[Geometric figure dataset entries]
╭──
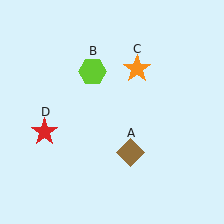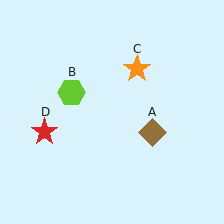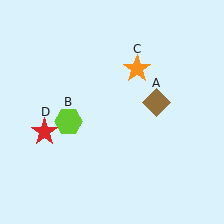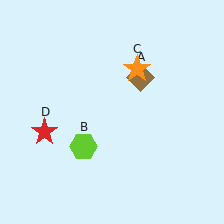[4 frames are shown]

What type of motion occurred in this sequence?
The brown diamond (object A), lime hexagon (object B) rotated counterclockwise around the center of the scene.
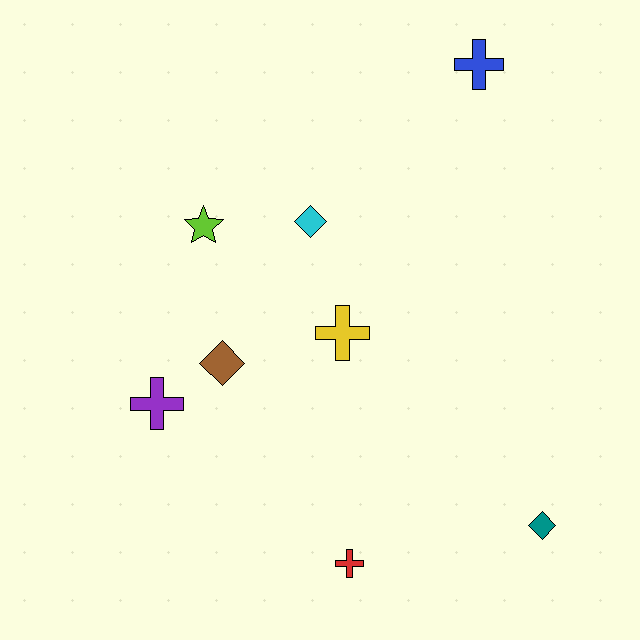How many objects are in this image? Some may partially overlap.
There are 8 objects.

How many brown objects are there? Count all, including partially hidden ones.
There is 1 brown object.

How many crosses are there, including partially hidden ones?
There are 4 crosses.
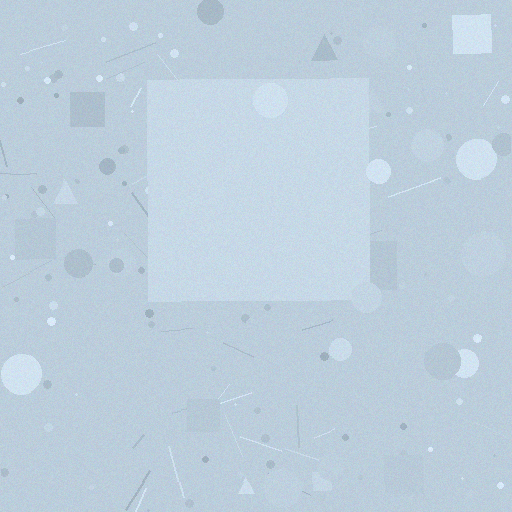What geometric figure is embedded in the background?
╰──
» What is required:
Reproduce word for word the lines running from the line with "How many brown" through the end of the data, both included, and nothing else; leave out the pictures.

» Response to this task:
How many brown objects are there? Count all, including partially hidden ones.
There is 1 brown object.

How many crosses are there, including partially hidden ones?
There are 4 crosses.
What geometric figure is embedded in the background?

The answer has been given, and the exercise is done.